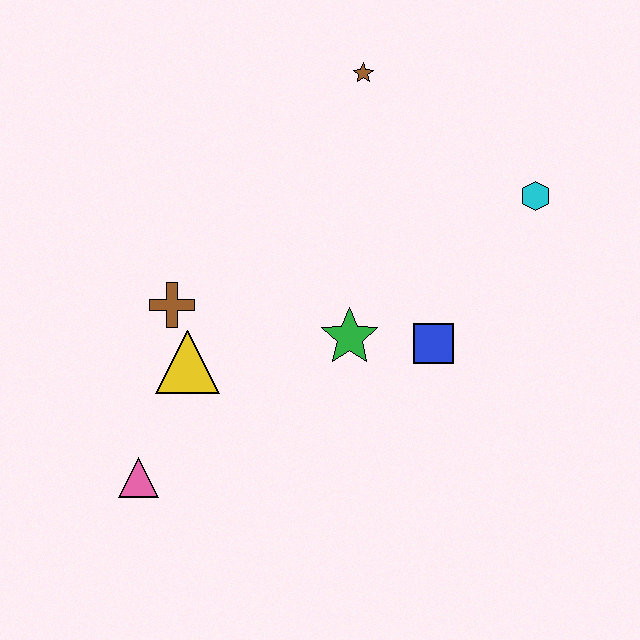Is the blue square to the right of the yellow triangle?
Yes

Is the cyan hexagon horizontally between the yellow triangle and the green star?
No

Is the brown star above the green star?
Yes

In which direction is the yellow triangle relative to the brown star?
The yellow triangle is below the brown star.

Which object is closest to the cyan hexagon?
The blue square is closest to the cyan hexagon.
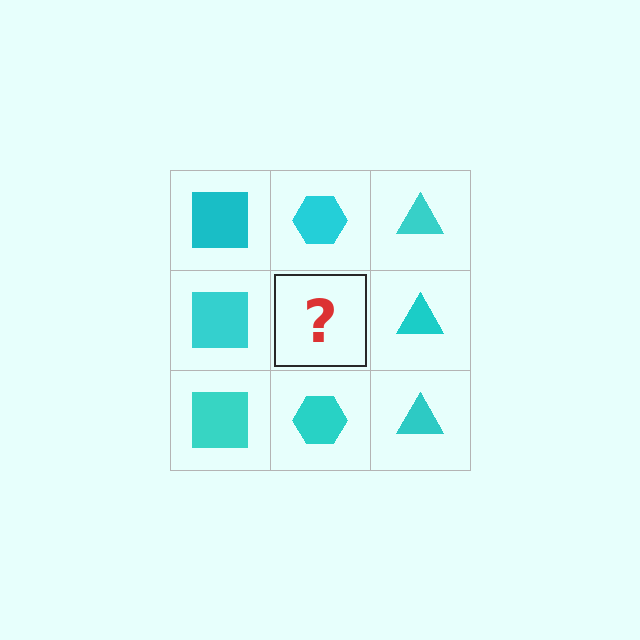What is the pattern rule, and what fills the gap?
The rule is that each column has a consistent shape. The gap should be filled with a cyan hexagon.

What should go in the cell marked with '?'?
The missing cell should contain a cyan hexagon.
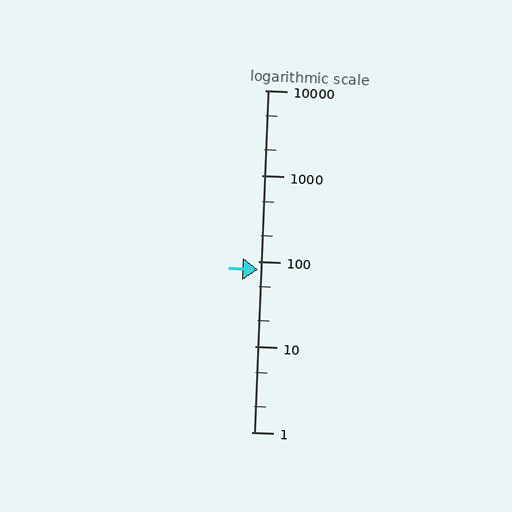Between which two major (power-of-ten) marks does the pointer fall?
The pointer is between 10 and 100.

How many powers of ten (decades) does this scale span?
The scale spans 4 decades, from 1 to 10000.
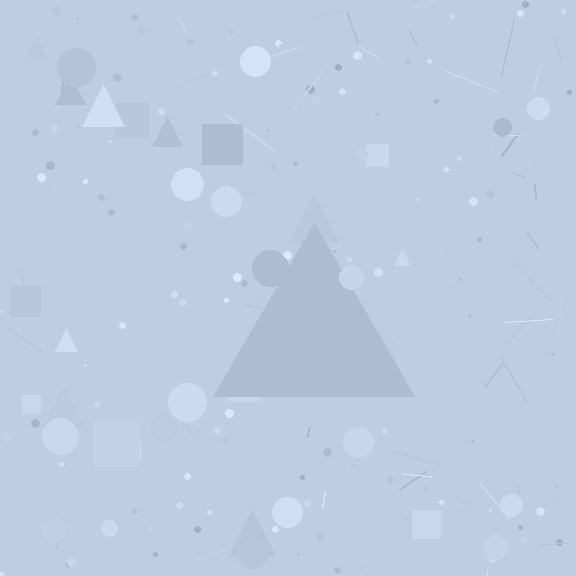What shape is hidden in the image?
A triangle is hidden in the image.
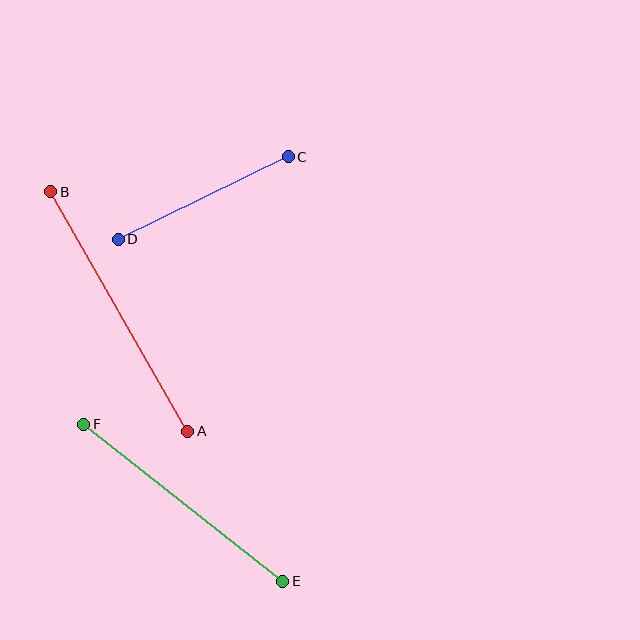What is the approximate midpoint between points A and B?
The midpoint is at approximately (119, 312) pixels.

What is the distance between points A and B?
The distance is approximately 276 pixels.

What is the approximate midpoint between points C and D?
The midpoint is at approximately (203, 198) pixels.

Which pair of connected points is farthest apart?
Points A and B are farthest apart.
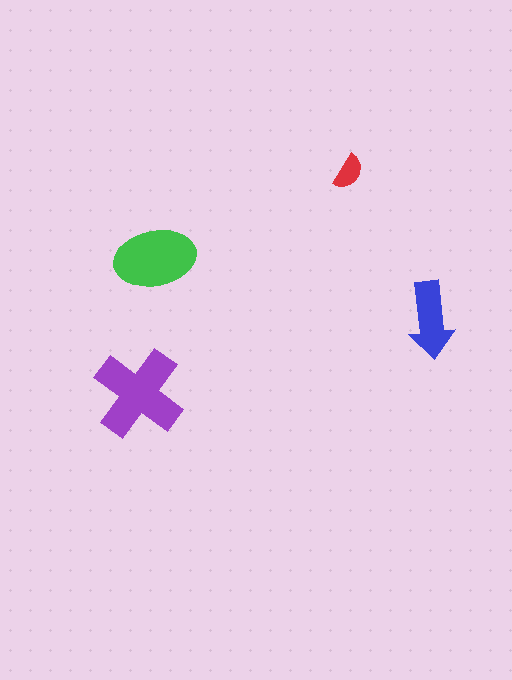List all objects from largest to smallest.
The purple cross, the green ellipse, the blue arrow, the red semicircle.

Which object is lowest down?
The purple cross is bottommost.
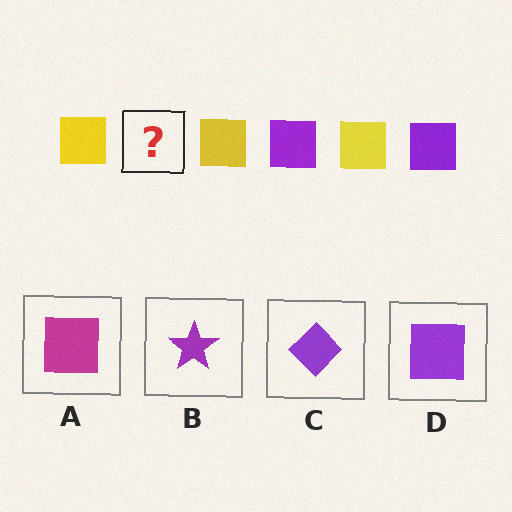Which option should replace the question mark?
Option D.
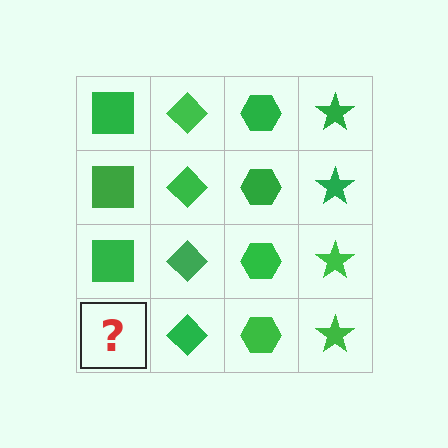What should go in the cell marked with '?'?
The missing cell should contain a green square.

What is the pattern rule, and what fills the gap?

#####

■ **Instructions to follow**: Transcribe the material exactly, and leave out whatever pictures it holds.

■ **The result**:
Is the blue square to the right of the yellow triangle?
Yes

Is the cyan hexagon horizontally between the yellow triangle and the green star?
No

Is the brown star above the green star?
Yes

In which direction is the yellow triangle relative to the brown star?
The yellow triangle is below the brown star.

Which object is closest to the cyan hexagon?
The blue square is closest to the cyan hexagon.
What is the pattern rule, and what fills the gap?
The rule is that each column has a consistent shape. The gap should be filled with a cyan hexagon.

What should go in the cell marked with '?'?
The missing cell should contain a cyan hexagon.
Between which two major (power-of-ten) marks does the pointer fall?
The pointer is between 10 and 100.

How many powers of ten (decades) does this scale span?
The scale spans 4 decades, from 1 to 10000.
What shape is hidden in the image?
A triangle is hidden in the image.
What is the approximate midpoint between points A and B?
The midpoint is at approximately (119, 312) pixels.

What is the distance between points A and B?
The distance is approximately 276 pixels.

What is the approximate midpoint between points C and D?
The midpoint is at approximately (203, 198) pixels.

Which pair of connected points is farthest apart?
Points A and B are farthest apart.
List all objects from largest to smallest.
The purple cross, the green ellipse, the blue arrow, the red semicircle.

Which object is lowest down?
The purple cross is bottommost.
Which option should replace the question mark?
Option D.
What should go in the cell marked with '?'?
The missing cell should contain a green square.

What is the pattern rule, and what fills the gap?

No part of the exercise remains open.